* _STATED PROBLEM_: Restate each line word for word. Leave out every picture.

* _INFORMATION PROVIDED_:
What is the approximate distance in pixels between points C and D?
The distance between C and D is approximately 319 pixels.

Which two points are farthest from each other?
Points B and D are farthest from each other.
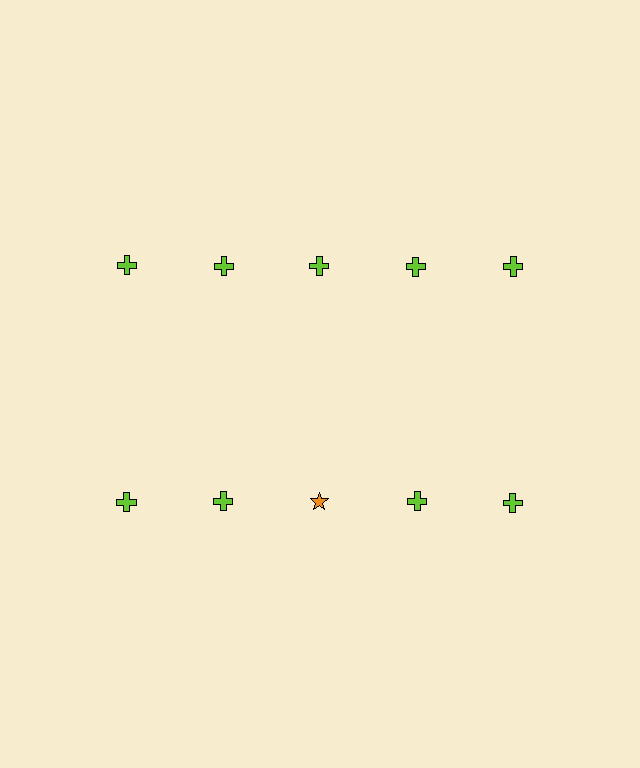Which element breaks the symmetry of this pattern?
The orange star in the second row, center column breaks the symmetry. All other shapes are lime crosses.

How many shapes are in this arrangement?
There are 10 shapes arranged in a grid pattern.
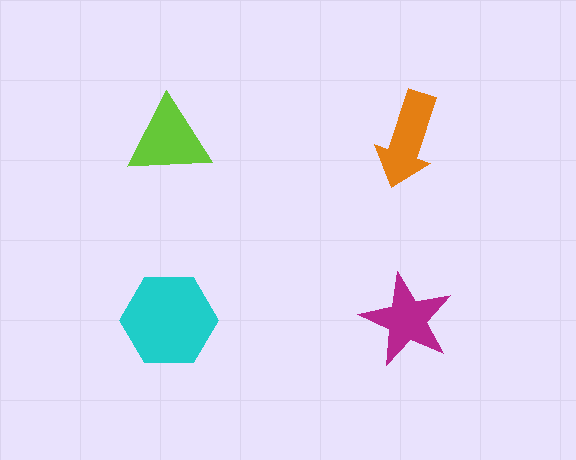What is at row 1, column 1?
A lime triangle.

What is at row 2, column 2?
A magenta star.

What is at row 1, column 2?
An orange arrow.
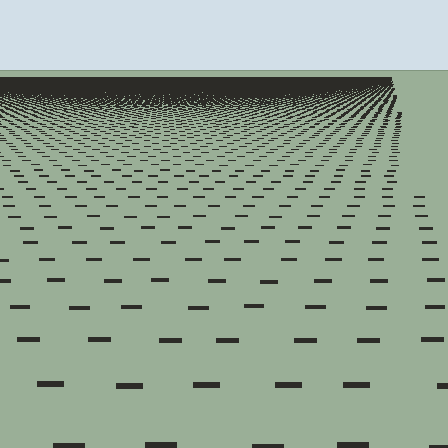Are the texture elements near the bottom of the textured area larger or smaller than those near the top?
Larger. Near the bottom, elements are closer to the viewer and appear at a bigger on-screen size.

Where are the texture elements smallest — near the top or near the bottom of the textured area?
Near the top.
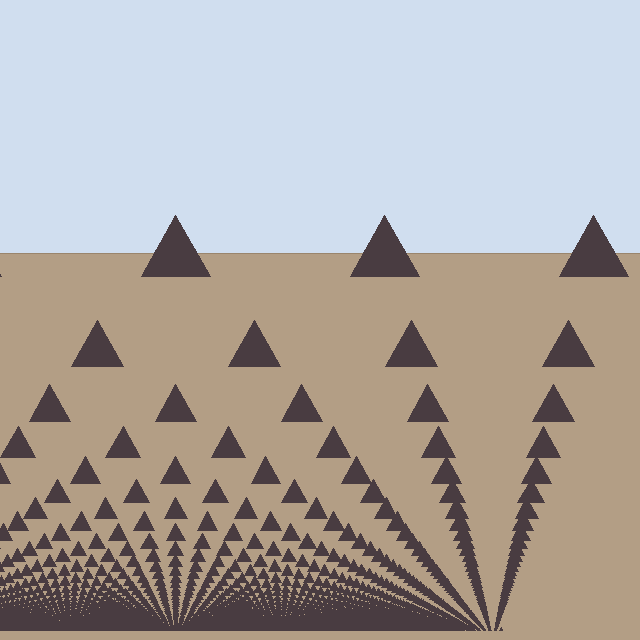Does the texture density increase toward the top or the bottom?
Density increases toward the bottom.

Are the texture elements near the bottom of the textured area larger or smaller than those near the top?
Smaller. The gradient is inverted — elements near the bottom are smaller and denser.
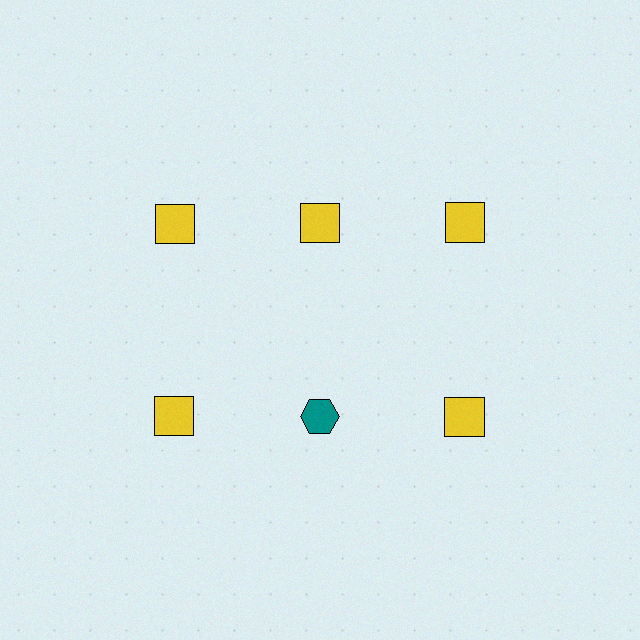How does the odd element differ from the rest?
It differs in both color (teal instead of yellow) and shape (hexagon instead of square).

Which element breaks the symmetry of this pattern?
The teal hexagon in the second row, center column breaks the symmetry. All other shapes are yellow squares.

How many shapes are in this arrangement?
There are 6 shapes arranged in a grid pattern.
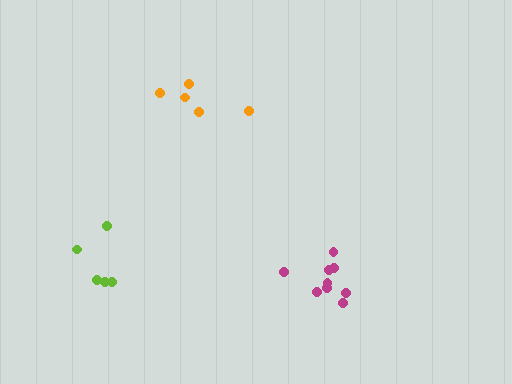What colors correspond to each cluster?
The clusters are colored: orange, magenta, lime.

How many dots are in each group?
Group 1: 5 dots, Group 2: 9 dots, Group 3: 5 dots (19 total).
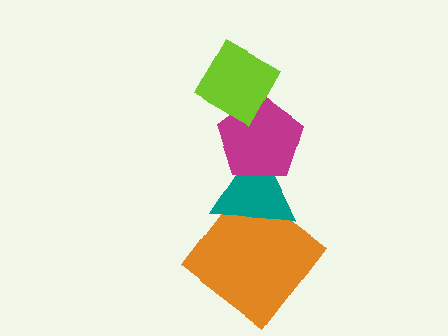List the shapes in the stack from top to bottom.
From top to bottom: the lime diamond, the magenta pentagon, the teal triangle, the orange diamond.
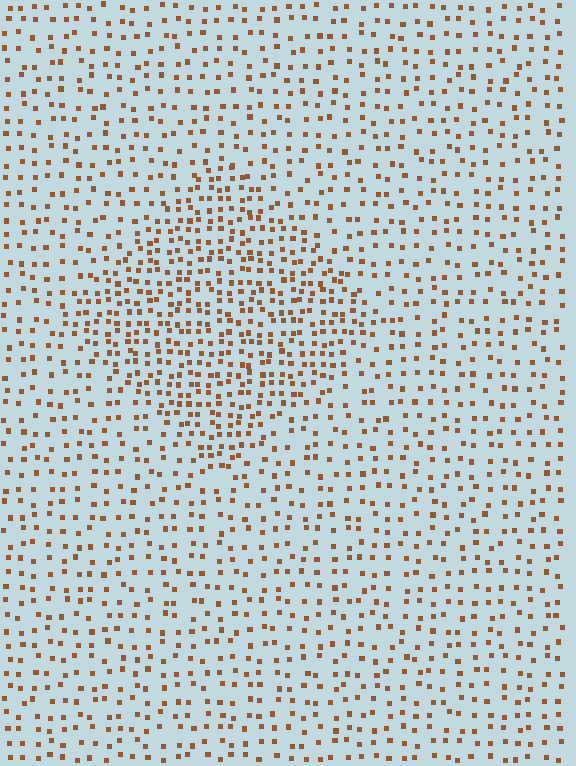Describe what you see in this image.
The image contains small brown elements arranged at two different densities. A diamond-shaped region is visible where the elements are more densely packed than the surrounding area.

* _RESPONSE BELOW_:
What is the approximate distance in pixels between points C and D?
The distance between C and D is approximately 319 pixels.

Which two points are farthest from each other?
Points B and D are farthest from each other.
Which element breaks the symmetry of this pattern?
The orange star in the second row, center column breaks the symmetry. All other shapes are lime crosses.

How many shapes are in this arrangement?
There are 10 shapes arranged in a grid pattern.
What is at row 1, column 1?
A lime triangle.

What is at row 2, column 2?
A magenta star.

What is at row 1, column 2?
An orange arrow.
Are the texture elements near the bottom of the textured area larger or smaller than those near the top?
Larger. Near the bottom, elements are closer to the viewer and appear at a bigger on-screen size.

Where are the texture elements smallest — near the top or near the bottom of the textured area?
Near the top.
Does the texture density increase toward the top or the bottom?
Density increases toward the bottom.

Are the texture elements near the bottom of the textured area larger or smaller than those near the top?
Smaller. The gradient is inverted — elements near the bottom are smaller and denser.
How does the odd element differ from the rest?
It differs in both color (teal instead of yellow) and shape (hexagon instead of square).

Which element breaks the symmetry of this pattern?
The teal hexagon in the second row, center column breaks the symmetry. All other shapes are yellow squares.

How many shapes are in this arrangement?
There are 6 shapes arranged in a grid pattern.
What colors correspond to each cluster?
The clusters are colored: orange, magenta, lime.

How many dots are in each group?
Group 1: 5 dots, Group 2: 9 dots, Group 3: 5 dots (19 total).
List the shapes in the stack from top to bottom.
From top to bottom: the lime diamond, the magenta pentagon, the teal triangle, the orange diamond.
Describe what you see in this image.
The image contains small brown elements arranged at two different densities. A diamond-shaped region is visible where the elements are more densely packed than the surrounding area.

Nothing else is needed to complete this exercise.